WHAT TO WORK ON: Write the data out again exactly, with no pictures.

SUPPLIED ENTRIES:
------------------------------------

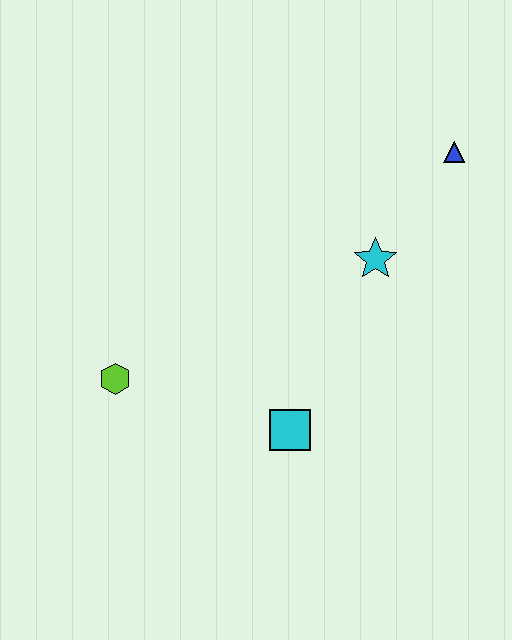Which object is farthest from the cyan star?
The lime hexagon is farthest from the cyan star.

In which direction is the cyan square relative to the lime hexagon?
The cyan square is to the right of the lime hexagon.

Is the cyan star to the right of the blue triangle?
No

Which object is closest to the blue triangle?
The cyan star is closest to the blue triangle.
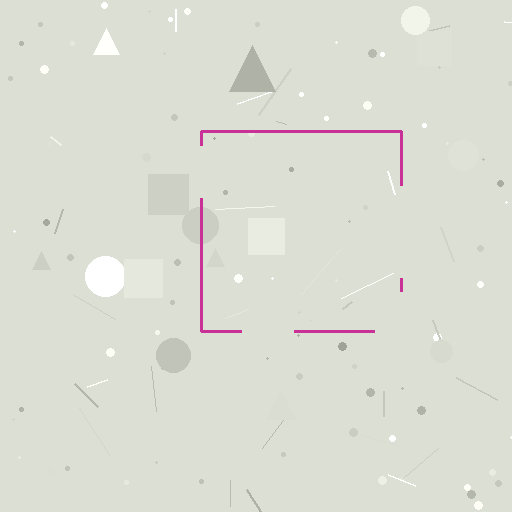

------------------------------------

TASK RESPONSE:
Which object is farthest from the cyan star?
The lime hexagon is farthest from the cyan star.

In which direction is the cyan square relative to the lime hexagon?
The cyan square is to the right of the lime hexagon.

Is the cyan star to the right of the blue triangle?
No

Which object is closest to the blue triangle?
The cyan star is closest to the blue triangle.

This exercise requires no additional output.